§ Input:
====================

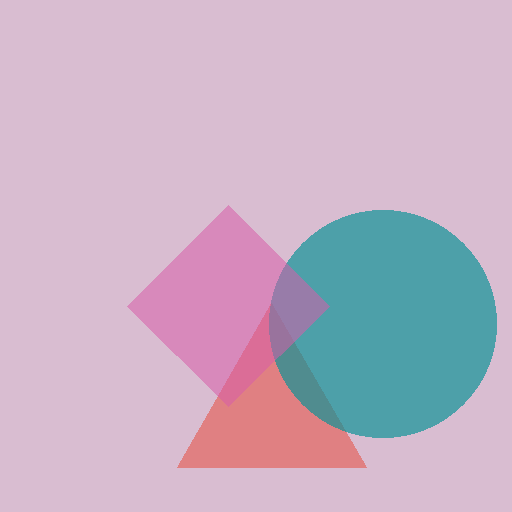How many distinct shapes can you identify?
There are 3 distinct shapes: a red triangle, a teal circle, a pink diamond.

====================

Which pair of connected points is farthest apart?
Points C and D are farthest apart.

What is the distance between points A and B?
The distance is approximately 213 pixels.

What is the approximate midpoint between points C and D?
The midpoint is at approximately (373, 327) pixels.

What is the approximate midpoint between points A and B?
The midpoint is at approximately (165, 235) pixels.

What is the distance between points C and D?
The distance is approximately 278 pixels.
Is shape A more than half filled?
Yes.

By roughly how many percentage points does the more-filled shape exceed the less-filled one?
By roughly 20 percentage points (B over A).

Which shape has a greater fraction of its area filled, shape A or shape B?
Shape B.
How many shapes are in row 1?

====================

§ Directions:
Above are some lines. Repeat exactly, and only, those from the line that has "Is shape A more than half filled?" through the line that has "How many shapes are in row 1?".

§ Solution below:
Is shape A more than half filled?
Yes.

By roughly how many percentage points does the more-filled shape exceed the less-filled one?
By roughly 20 percentage points (B over A).

Which shape has a greater fraction of its area filled, shape A or shape B?
Shape B.
How many shapes are in row 1?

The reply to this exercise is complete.